─── Dataset excerpts

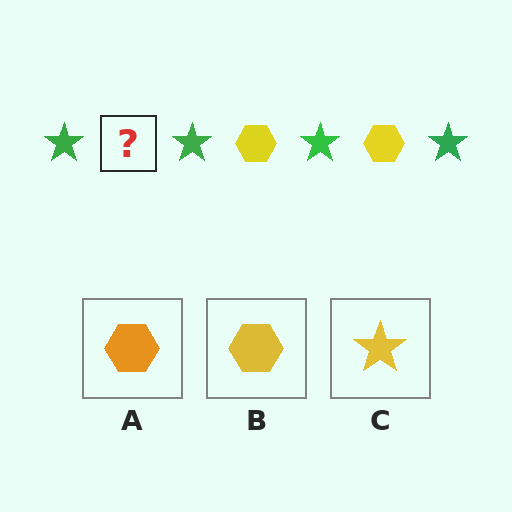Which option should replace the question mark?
Option B.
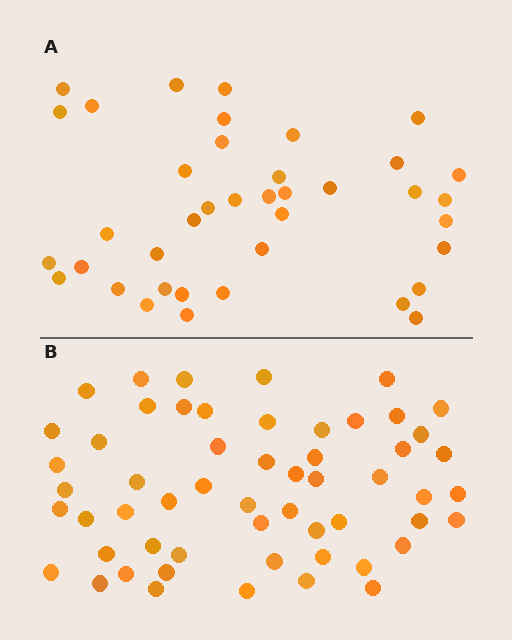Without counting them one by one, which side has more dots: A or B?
Region B (the bottom region) has more dots.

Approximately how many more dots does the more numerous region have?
Region B has approximately 15 more dots than region A.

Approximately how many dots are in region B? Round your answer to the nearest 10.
About 60 dots. (The exact count is 56, which rounds to 60.)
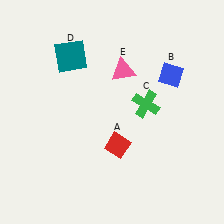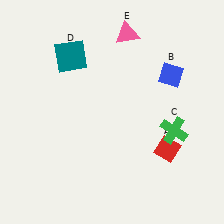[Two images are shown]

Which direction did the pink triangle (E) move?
The pink triangle (E) moved up.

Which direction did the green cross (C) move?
The green cross (C) moved down and to the right.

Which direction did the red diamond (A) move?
The red diamond (A) moved right.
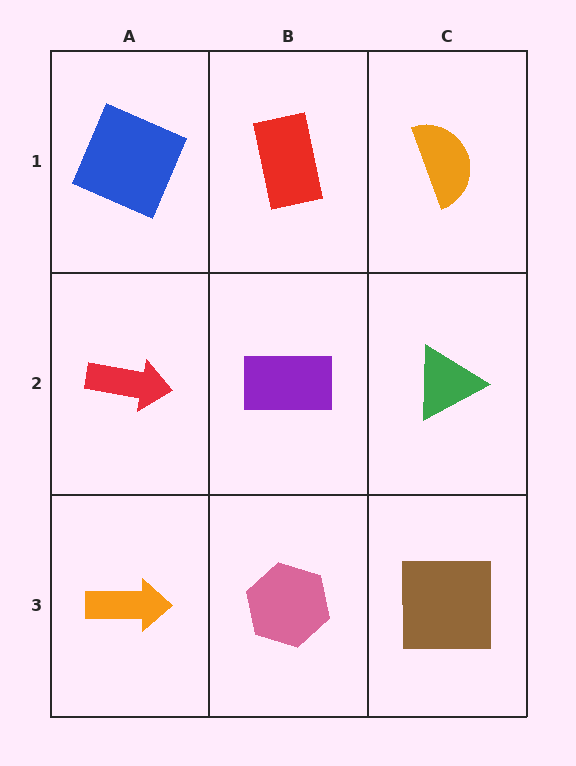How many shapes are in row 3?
3 shapes.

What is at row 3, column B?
A pink hexagon.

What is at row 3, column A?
An orange arrow.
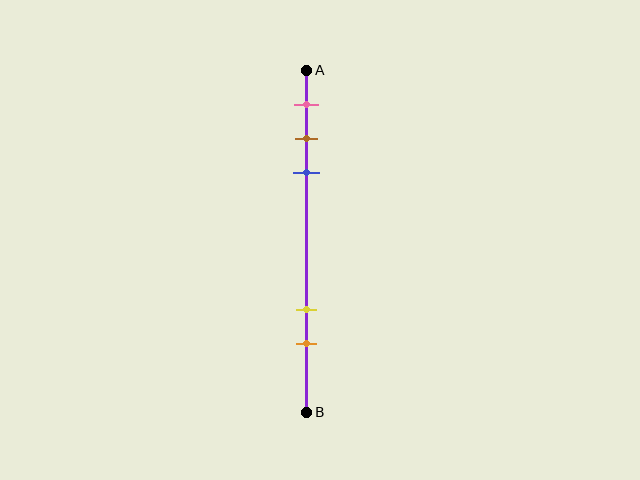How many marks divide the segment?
There are 5 marks dividing the segment.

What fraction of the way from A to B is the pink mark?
The pink mark is approximately 10% (0.1) of the way from A to B.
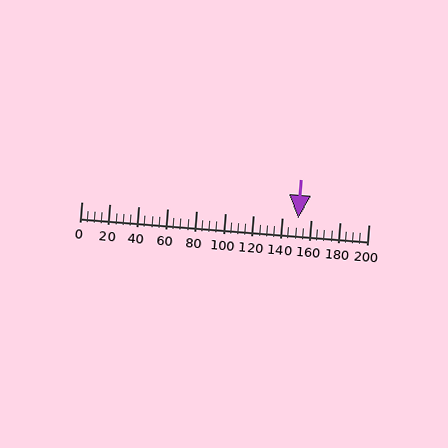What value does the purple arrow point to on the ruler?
The purple arrow points to approximately 151.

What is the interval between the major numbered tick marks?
The major tick marks are spaced 20 units apart.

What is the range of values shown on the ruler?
The ruler shows values from 0 to 200.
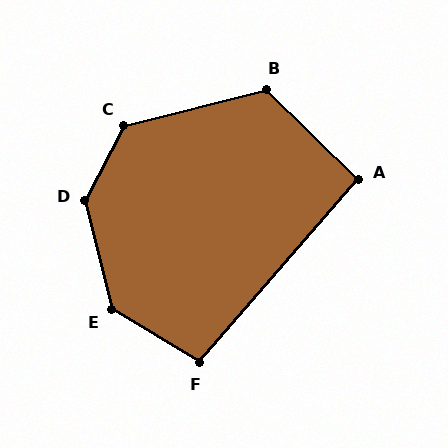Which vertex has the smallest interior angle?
A, at approximately 94 degrees.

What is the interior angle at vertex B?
Approximately 121 degrees (obtuse).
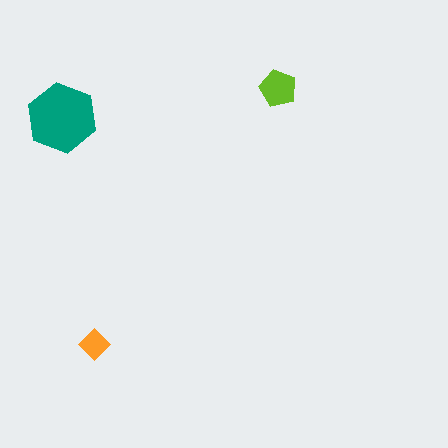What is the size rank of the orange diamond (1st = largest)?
3rd.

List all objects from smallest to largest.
The orange diamond, the lime pentagon, the teal hexagon.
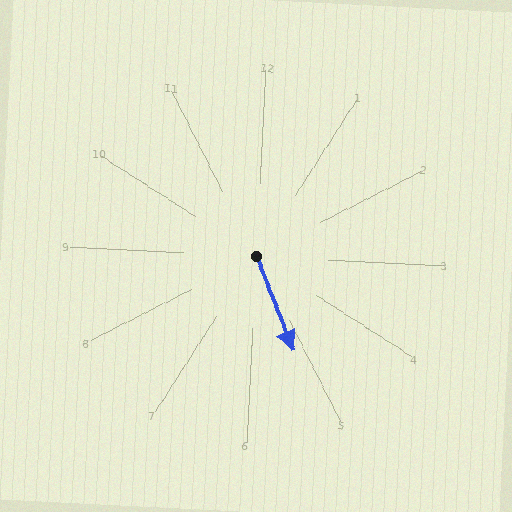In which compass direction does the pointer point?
Southeast.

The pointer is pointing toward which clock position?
Roughly 5 o'clock.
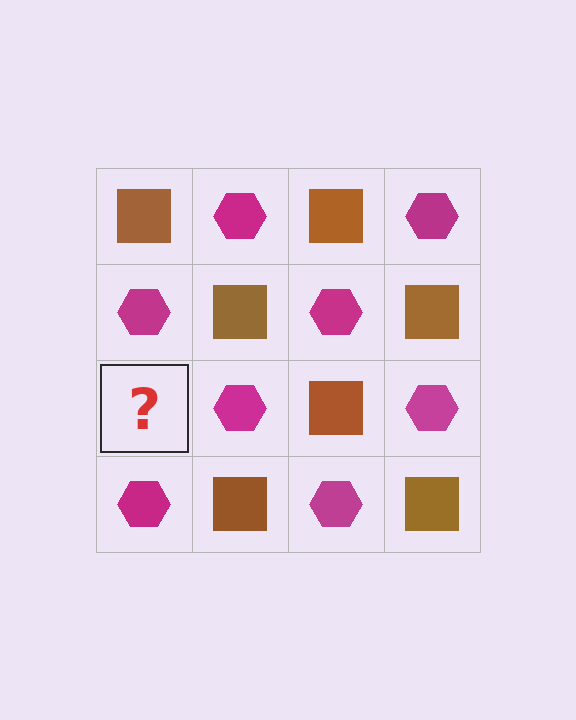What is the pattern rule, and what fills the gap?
The rule is that it alternates brown square and magenta hexagon in a checkerboard pattern. The gap should be filled with a brown square.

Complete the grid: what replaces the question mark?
The question mark should be replaced with a brown square.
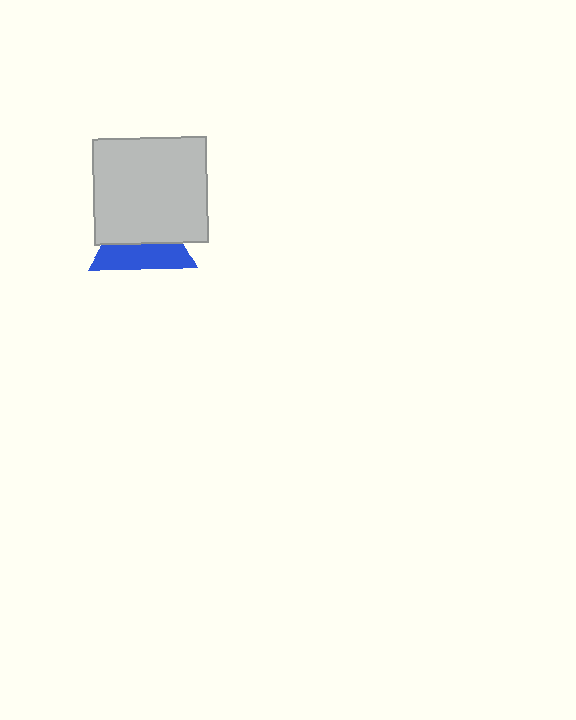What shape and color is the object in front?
The object in front is a light gray rectangle.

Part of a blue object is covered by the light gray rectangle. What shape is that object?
It is a triangle.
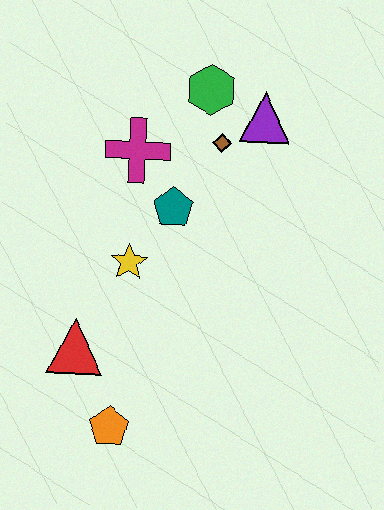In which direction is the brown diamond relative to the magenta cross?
The brown diamond is to the right of the magenta cross.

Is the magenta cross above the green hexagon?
No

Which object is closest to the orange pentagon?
The red triangle is closest to the orange pentagon.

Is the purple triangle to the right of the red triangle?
Yes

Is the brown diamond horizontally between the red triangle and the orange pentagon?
No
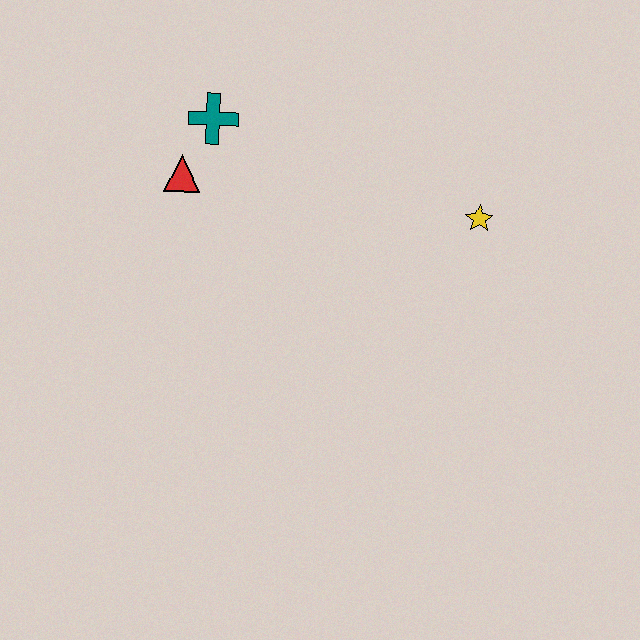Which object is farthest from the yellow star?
The red triangle is farthest from the yellow star.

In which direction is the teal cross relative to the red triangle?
The teal cross is above the red triangle.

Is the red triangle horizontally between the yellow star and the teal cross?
No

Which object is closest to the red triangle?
The teal cross is closest to the red triangle.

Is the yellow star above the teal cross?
No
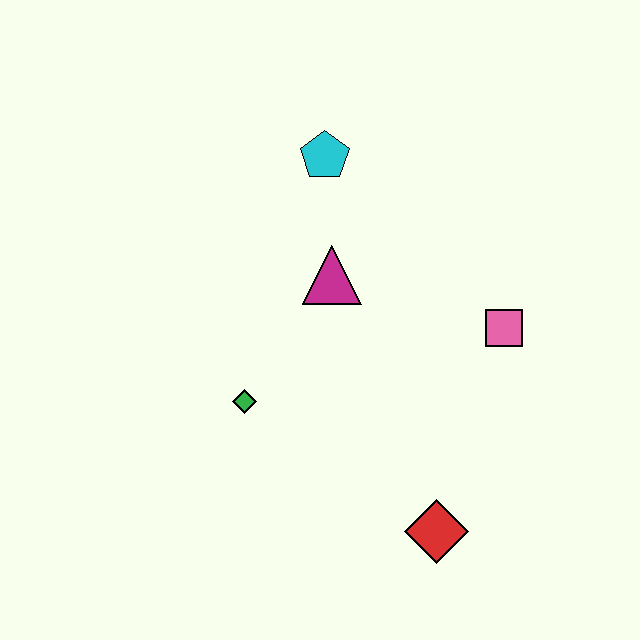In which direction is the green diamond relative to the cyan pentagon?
The green diamond is below the cyan pentagon.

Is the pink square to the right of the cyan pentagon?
Yes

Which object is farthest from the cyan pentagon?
The red diamond is farthest from the cyan pentagon.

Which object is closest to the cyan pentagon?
The magenta triangle is closest to the cyan pentagon.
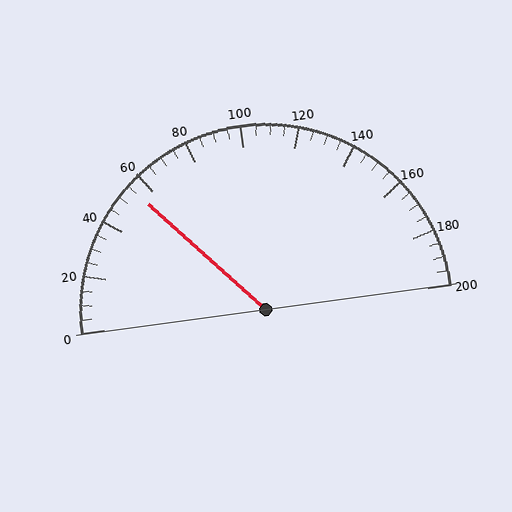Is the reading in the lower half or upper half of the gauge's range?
The reading is in the lower half of the range (0 to 200).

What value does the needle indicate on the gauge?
The needle indicates approximately 55.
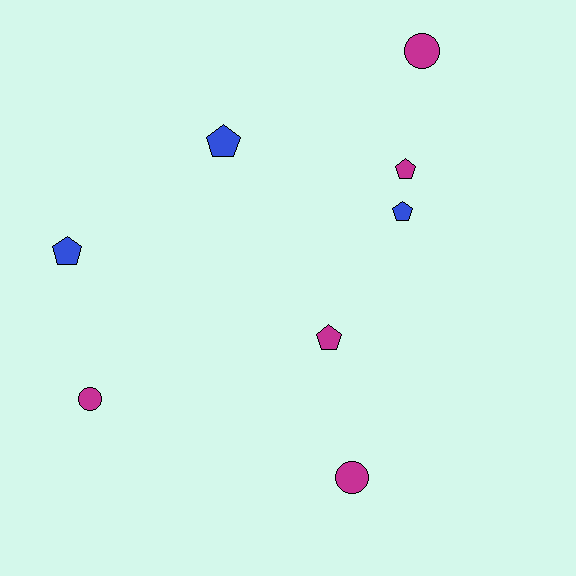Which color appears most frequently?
Magenta, with 5 objects.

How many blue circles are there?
There are no blue circles.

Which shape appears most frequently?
Pentagon, with 5 objects.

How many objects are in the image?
There are 8 objects.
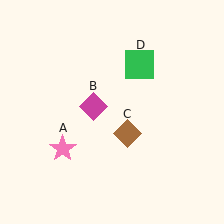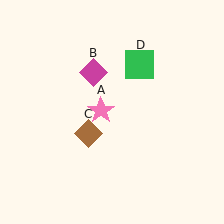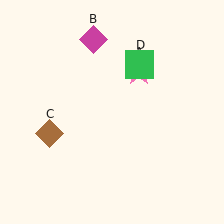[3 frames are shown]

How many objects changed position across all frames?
3 objects changed position: pink star (object A), magenta diamond (object B), brown diamond (object C).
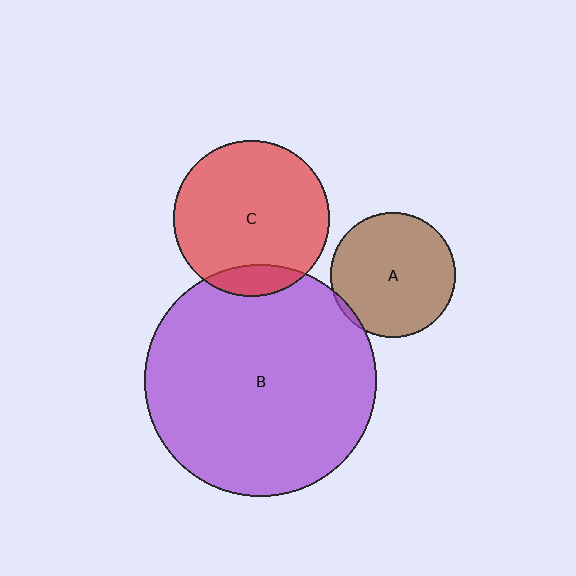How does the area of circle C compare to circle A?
Approximately 1.6 times.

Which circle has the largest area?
Circle B (purple).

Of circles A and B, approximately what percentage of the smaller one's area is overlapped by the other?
Approximately 5%.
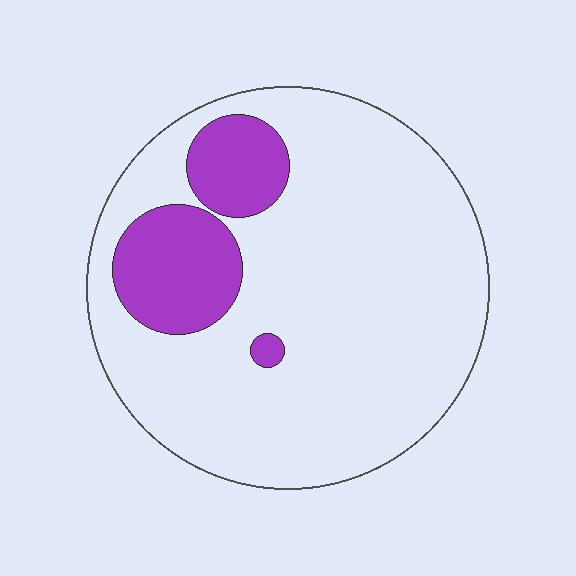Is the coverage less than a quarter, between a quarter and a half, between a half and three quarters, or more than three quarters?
Less than a quarter.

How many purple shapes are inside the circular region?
3.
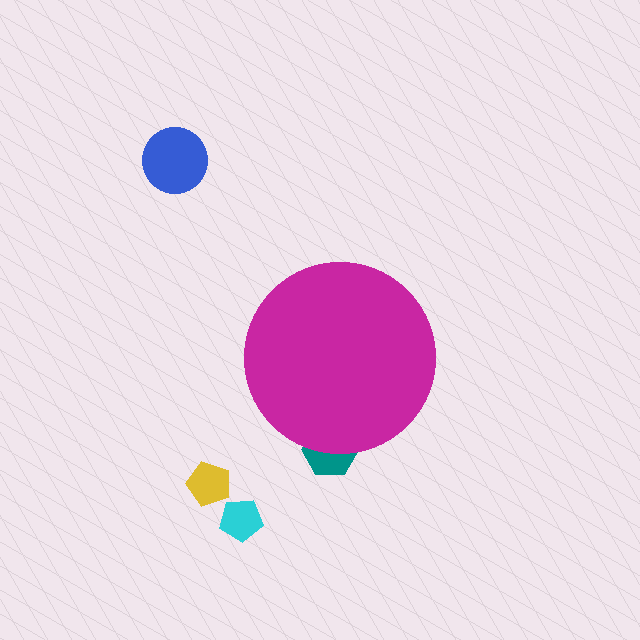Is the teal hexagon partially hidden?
Yes, the teal hexagon is partially hidden behind the magenta circle.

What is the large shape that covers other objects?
A magenta circle.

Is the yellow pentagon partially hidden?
No, the yellow pentagon is fully visible.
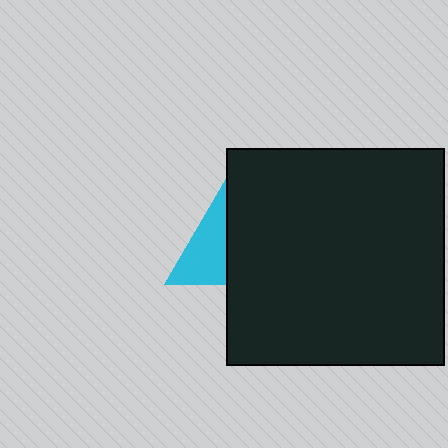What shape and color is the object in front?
The object in front is a black square.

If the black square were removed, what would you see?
You would see the complete cyan triangle.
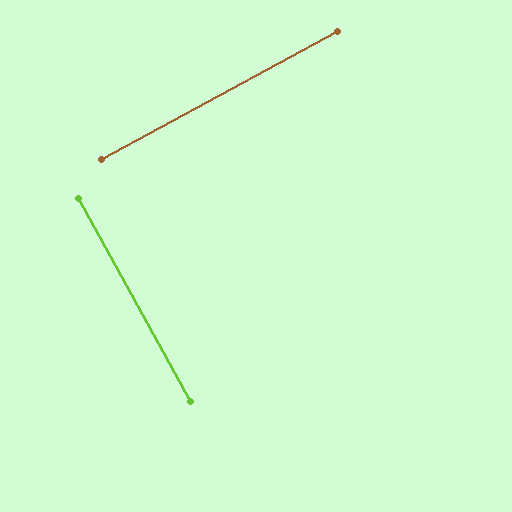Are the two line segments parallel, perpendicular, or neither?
Perpendicular — they meet at approximately 89°.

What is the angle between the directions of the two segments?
Approximately 89 degrees.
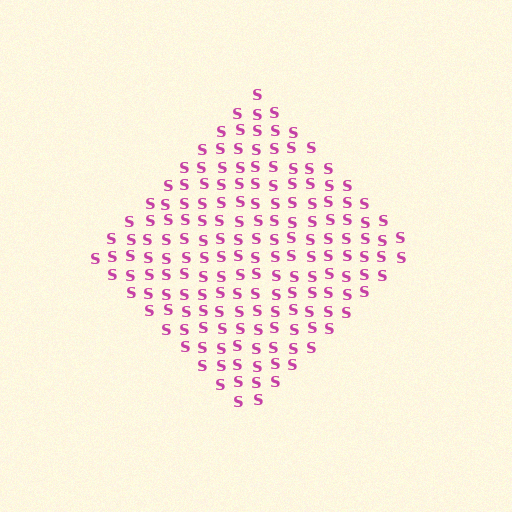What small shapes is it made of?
It is made of small letter S's.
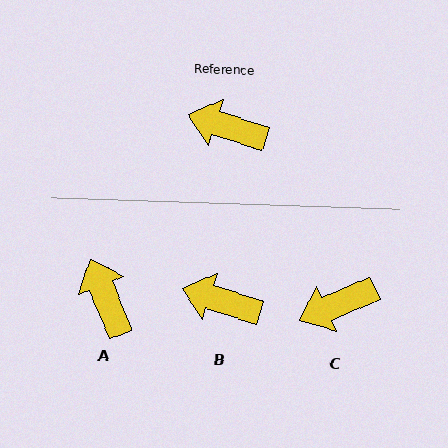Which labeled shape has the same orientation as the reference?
B.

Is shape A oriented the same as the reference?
No, it is off by about 50 degrees.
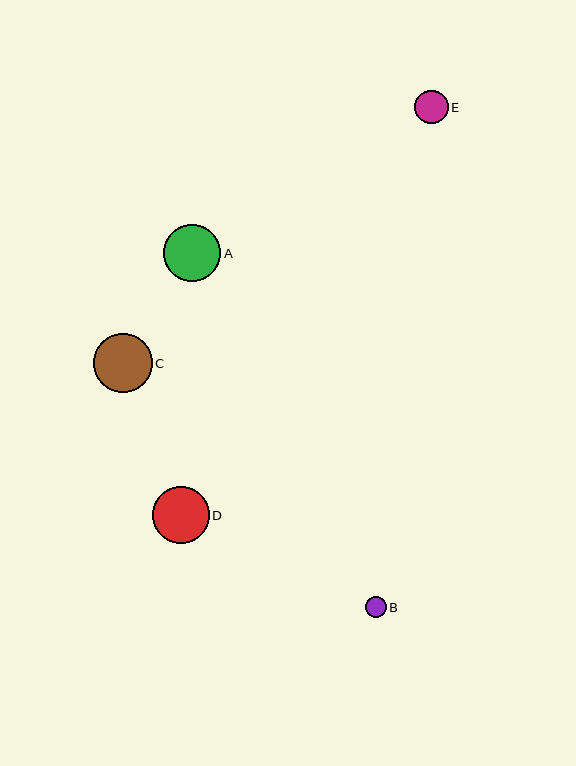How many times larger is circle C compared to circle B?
Circle C is approximately 2.8 times the size of circle B.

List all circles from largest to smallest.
From largest to smallest: C, D, A, E, B.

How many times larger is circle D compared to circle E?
Circle D is approximately 1.7 times the size of circle E.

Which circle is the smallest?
Circle B is the smallest with a size of approximately 21 pixels.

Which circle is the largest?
Circle C is the largest with a size of approximately 59 pixels.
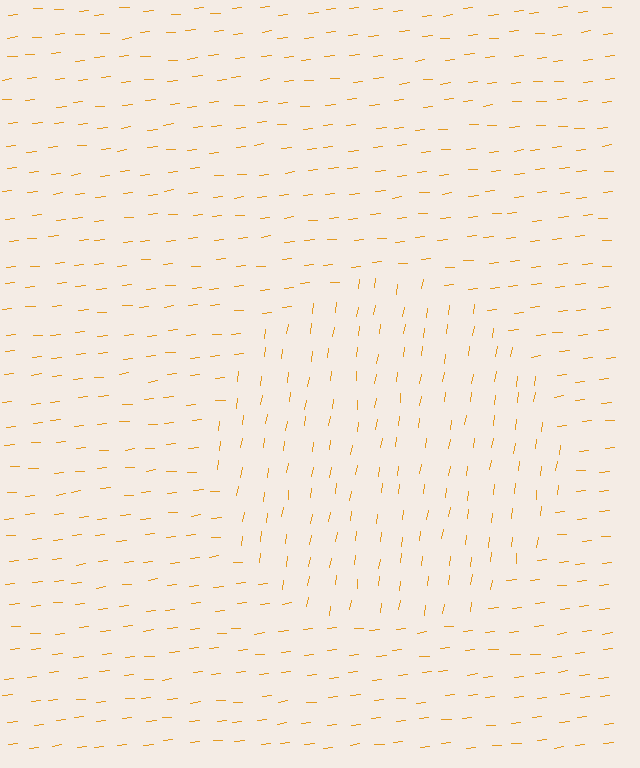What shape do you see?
I see a circle.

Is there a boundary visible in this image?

──────

### Your instructions
Take the lines from the one that contains "List all circles from largest to smallest." down to the last line of the listing above, both included, and set them down exactly, leaving out pictures.

### Worked solution
List all circles from largest to smallest.
From largest to smallest: C, D, A, E, B.

How many times larger is circle D compared to circle E?
Circle D is approximately 1.7 times the size of circle E.

Which circle is the smallest?
Circle B is the smallest with a size of approximately 21 pixels.

Which circle is the largest?
Circle C is the largest with a size of approximately 59 pixels.
What shape do you see?
I see a circle.

Is there a boundary visible in this image?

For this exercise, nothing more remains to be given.